▶ _Problem to work on_
In the records below, find the line containing "What are the" and return it together with every later line, exactly as written; pictures are to be omitted.

▶ _Data section_
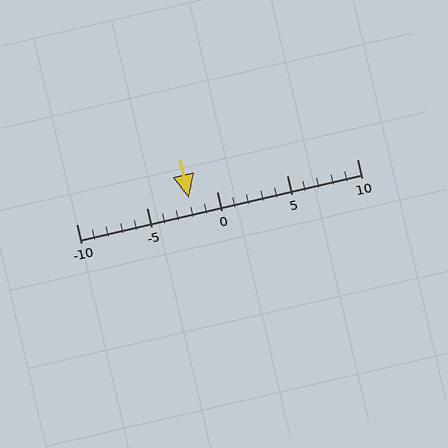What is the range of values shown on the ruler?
The ruler shows values from -10 to 10.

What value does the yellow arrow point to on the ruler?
The yellow arrow points to approximately -2.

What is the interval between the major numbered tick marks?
The major tick marks are spaced 5 units apart.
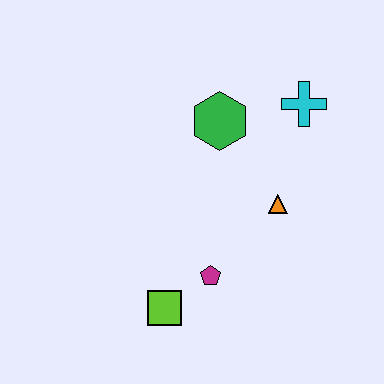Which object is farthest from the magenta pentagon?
The cyan cross is farthest from the magenta pentagon.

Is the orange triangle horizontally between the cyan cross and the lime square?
Yes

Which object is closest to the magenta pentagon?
The lime square is closest to the magenta pentagon.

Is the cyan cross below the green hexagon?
No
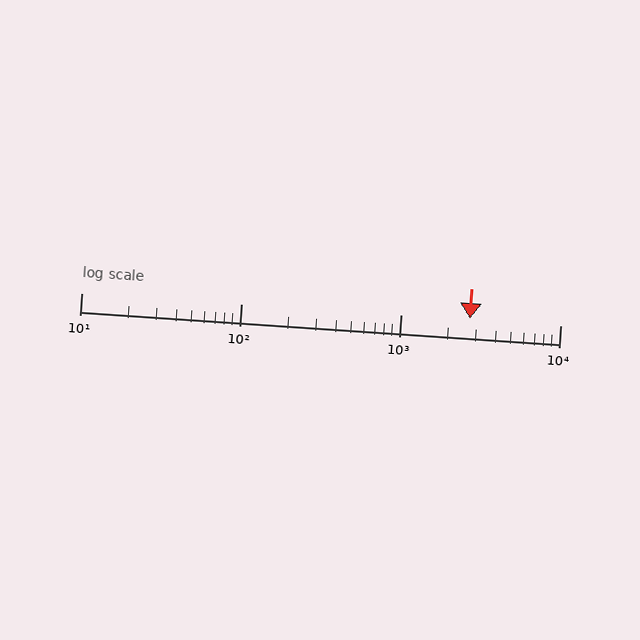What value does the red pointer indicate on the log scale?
The pointer indicates approximately 2700.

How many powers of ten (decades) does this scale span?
The scale spans 3 decades, from 10 to 10000.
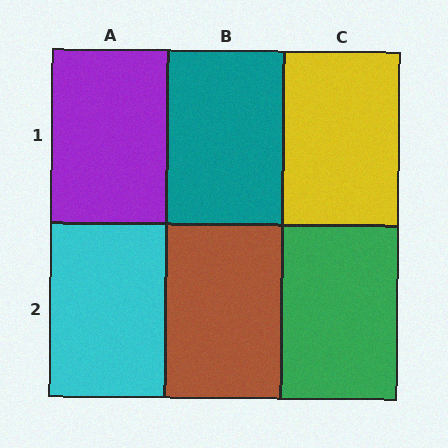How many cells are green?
1 cell is green.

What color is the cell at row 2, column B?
Brown.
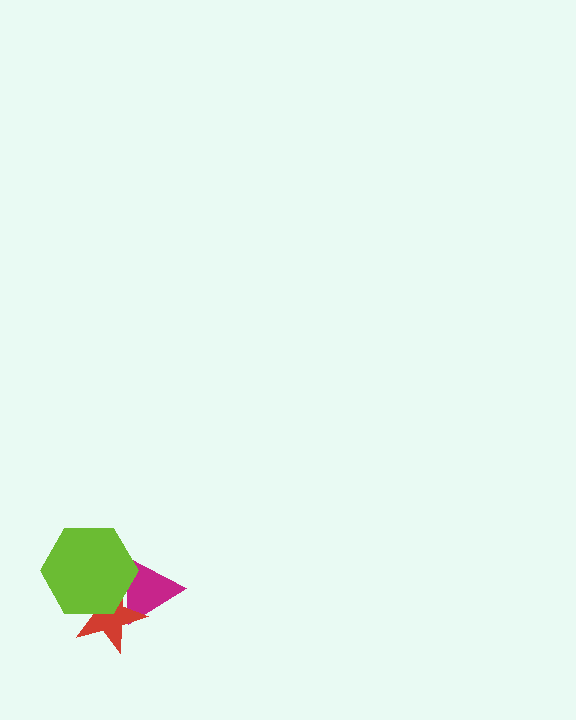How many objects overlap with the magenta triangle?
2 objects overlap with the magenta triangle.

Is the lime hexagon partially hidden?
No, no other shape covers it.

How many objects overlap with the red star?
2 objects overlap with the red star.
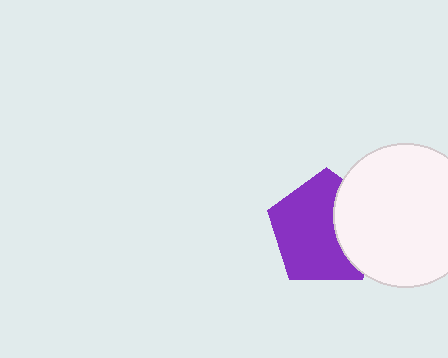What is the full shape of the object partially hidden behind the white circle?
The partially hidden object is a purple pentagon.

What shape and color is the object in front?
The object in front is a white circle.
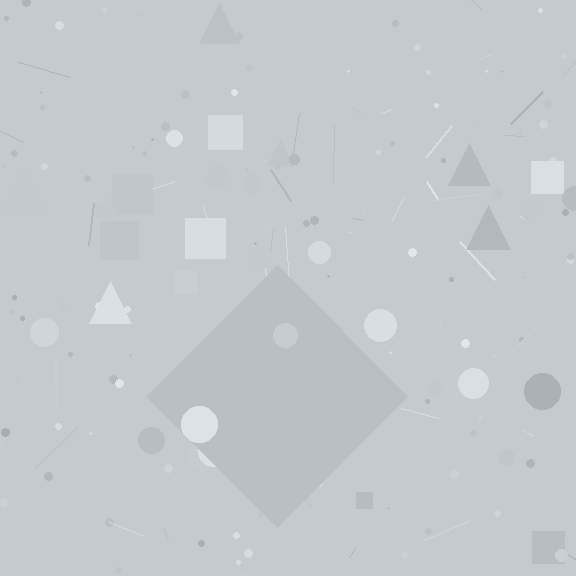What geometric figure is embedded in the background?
A diamond is embedded in the background.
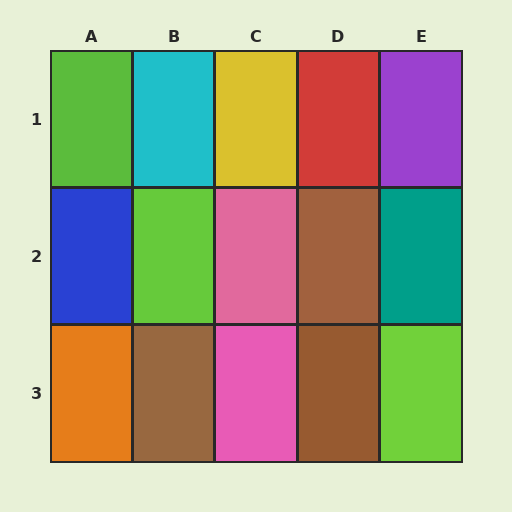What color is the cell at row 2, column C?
Pink.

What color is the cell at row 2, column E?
Teal.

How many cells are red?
1 cell is red.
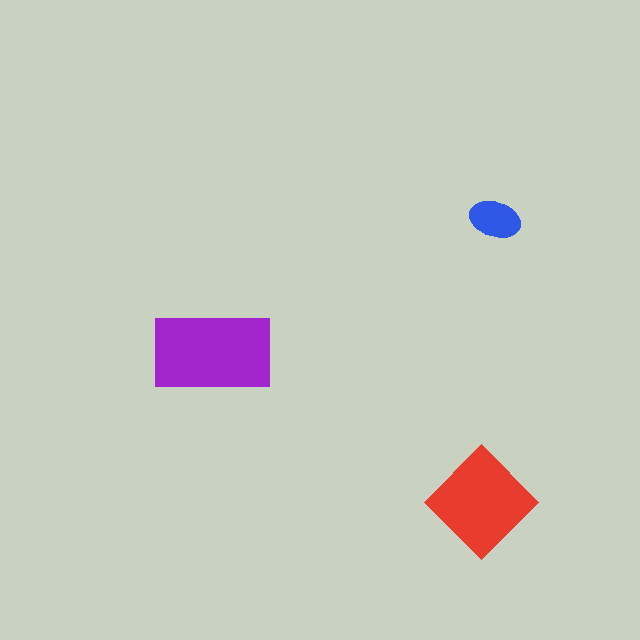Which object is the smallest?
The blue ellipse.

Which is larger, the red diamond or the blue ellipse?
The red diamond.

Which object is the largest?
The purple rectangle.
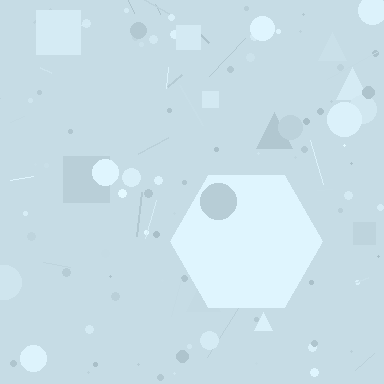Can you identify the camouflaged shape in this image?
The camouflaged shape is a hexagon.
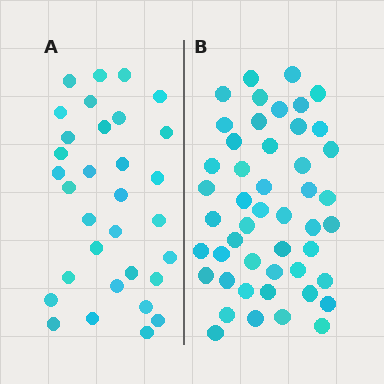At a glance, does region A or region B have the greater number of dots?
Region B (the right region) has more dots.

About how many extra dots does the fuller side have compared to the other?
Region B has approximately 15 more dots than region A.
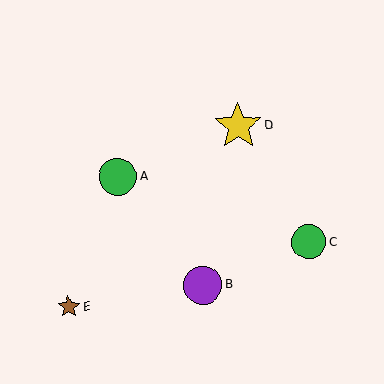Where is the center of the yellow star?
The center of the yellow star is at (238, 126).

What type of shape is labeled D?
Shape D is a yellow star.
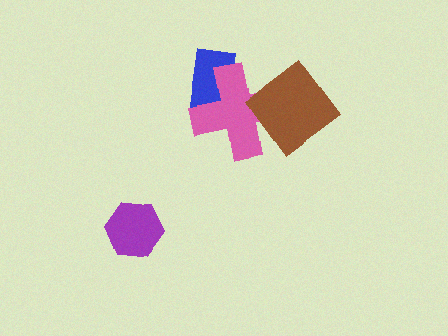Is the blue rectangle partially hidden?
Yes, it is partially covered by another shape.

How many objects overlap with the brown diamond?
1 object overlaps with the brown diamond.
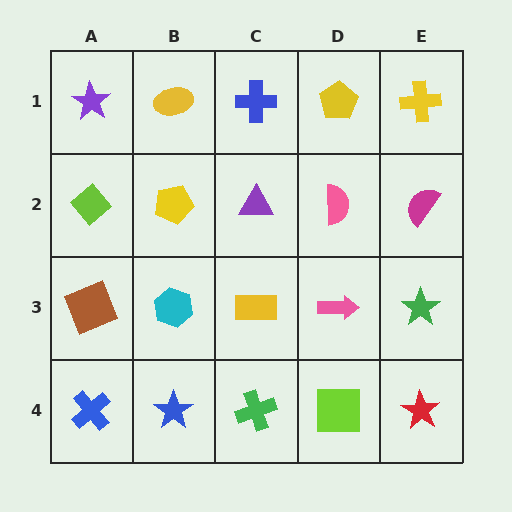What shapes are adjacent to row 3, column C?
A purple triangle (row 2, column C), a green cross (row 4, column C), a cyan hexagon (row 3, column B), a pink arrow (row 3, column D).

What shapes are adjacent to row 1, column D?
A pink semicircle (row 2, column D), a blue cross (row 1, column C), a yellow cross (row 1, column E).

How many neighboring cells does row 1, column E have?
2.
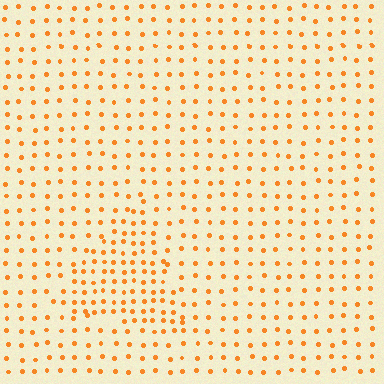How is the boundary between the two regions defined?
The boundary is defined by a change in element density (approximately 1.9x ratio). All elements are the same color, size, and shape.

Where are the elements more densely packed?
The elements are more densely packed inside the triangle boundary.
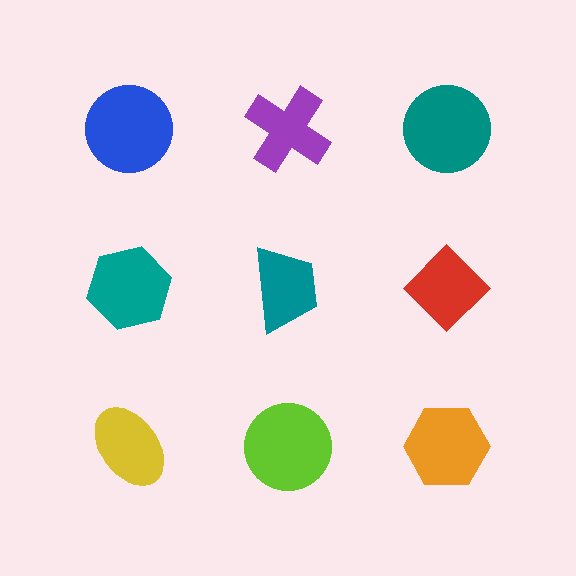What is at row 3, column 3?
An orange hexagon.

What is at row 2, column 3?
A red diamond.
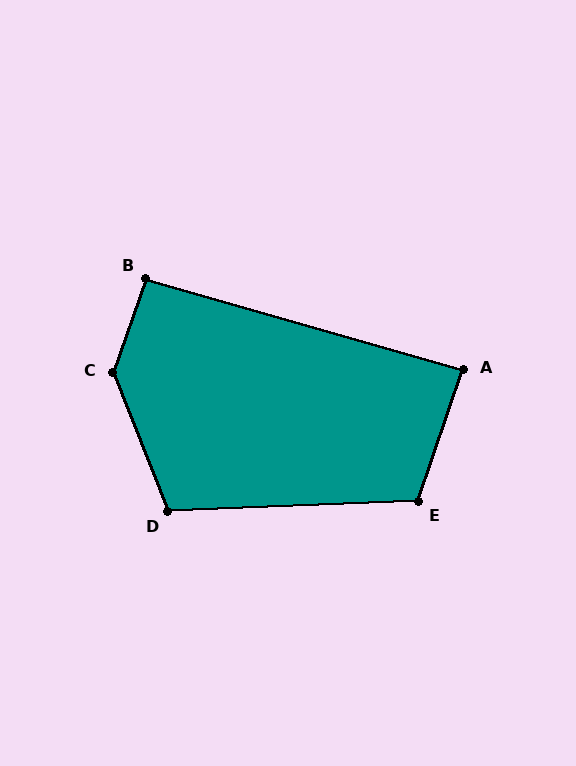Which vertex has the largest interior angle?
C, at approximately 139 degrees.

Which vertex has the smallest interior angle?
A, at approximately 87 degrees.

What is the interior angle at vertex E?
Approximately 111 degrees (obtuse).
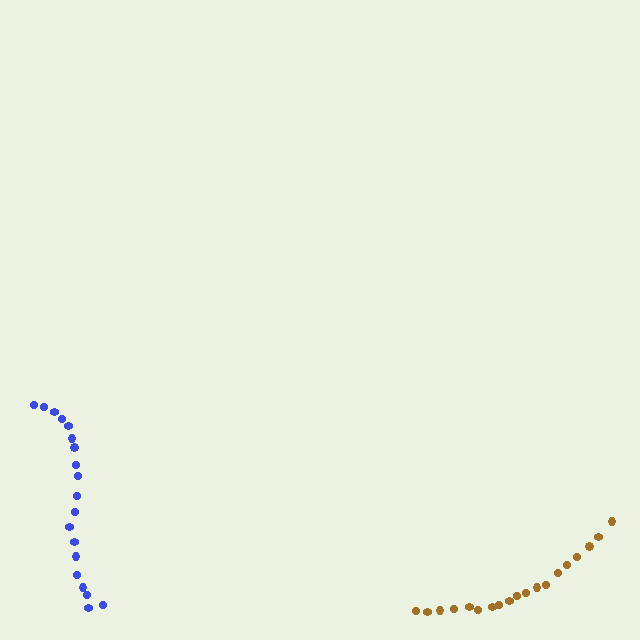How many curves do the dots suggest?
There are 2 distinct paths.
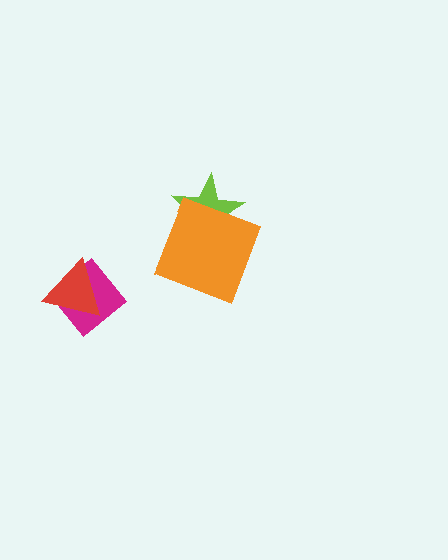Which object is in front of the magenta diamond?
The red triangle is in front of the magenta diamond.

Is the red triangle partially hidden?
No, no other shape covers it.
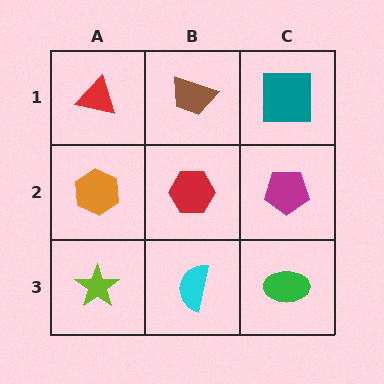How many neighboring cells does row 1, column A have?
2.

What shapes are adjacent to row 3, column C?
A magenta pentagon (row 2, column C), a cyan semicircle (row 3, column B).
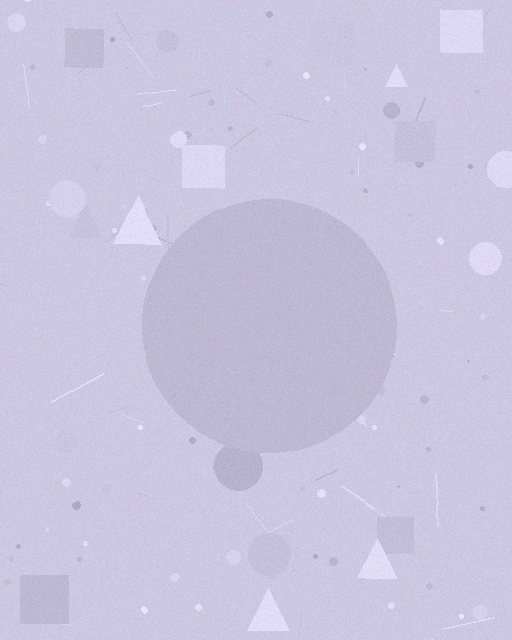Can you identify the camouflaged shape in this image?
The camouflaged shape is a circle.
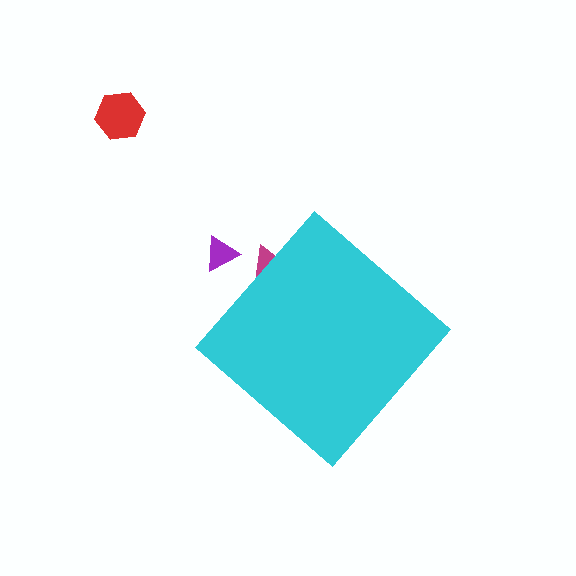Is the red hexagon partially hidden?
No, the red hexagon is fully visible.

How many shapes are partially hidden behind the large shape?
1 shape is partially hidden.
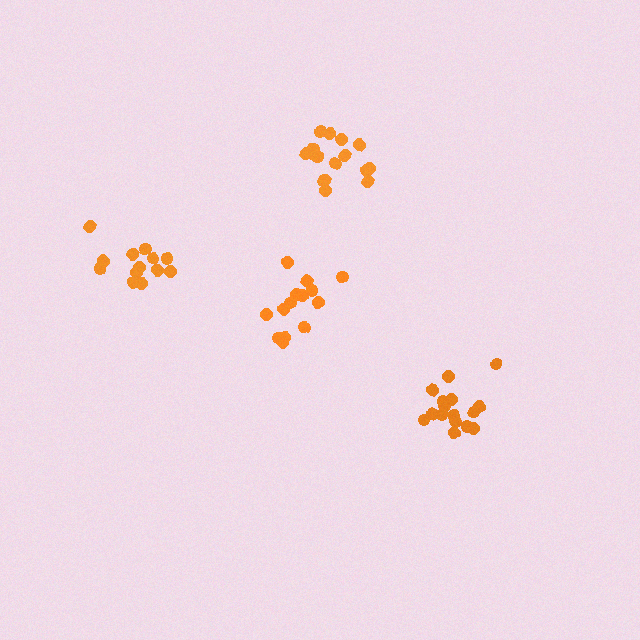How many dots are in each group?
Group 1: 16 dots, Group 2: 14 dots, Group 3: 14 dots, Group 4: 16 dots (60 total).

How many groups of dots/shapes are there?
There are 4 groups.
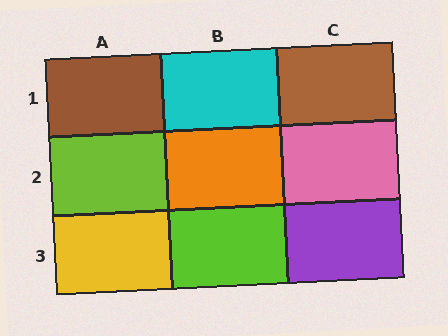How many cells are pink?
1 cell is pink.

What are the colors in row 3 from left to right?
Yellow, lime, purple.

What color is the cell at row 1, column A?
Brown.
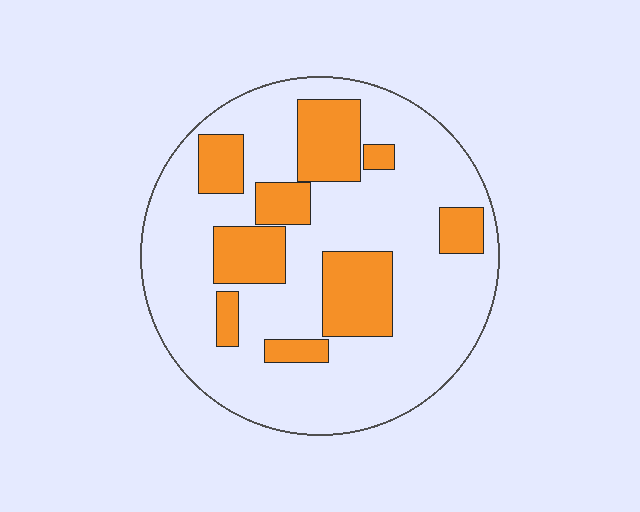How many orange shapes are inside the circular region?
9.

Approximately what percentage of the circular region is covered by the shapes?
Approximately 25%.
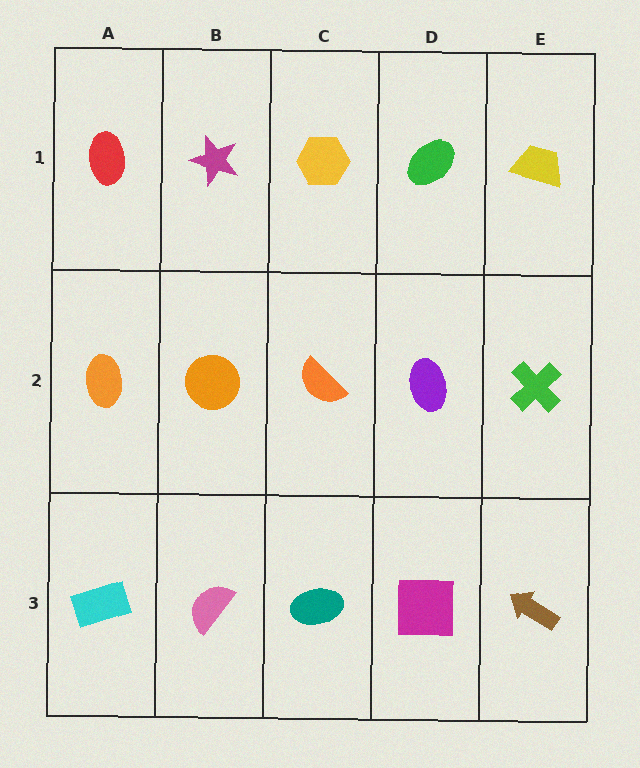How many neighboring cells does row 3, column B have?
3.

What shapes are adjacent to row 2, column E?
A yellow trapezoid (row 1, column E), a brown arrow (row 3, column E), a purple ellipse (row 2, column D).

▶ _Exercise response_
What are the colors in row 3 from left to right?
Yellow, lime, purple.

What color is the cell at row 1, column A?
Brown.
How many orange shapes are inside the circular region?
9.

Approximately what percentage of the circular region is covered by the shapes?
Approximately 25%.
How many neighboring cells does row 3, column B have?
3.

What shapes are adjacent to row 2, column E?
A yellow trapezoid (row 1, column E), a brown arrow (row 3, column E), a purple ellipse (row 2, column D).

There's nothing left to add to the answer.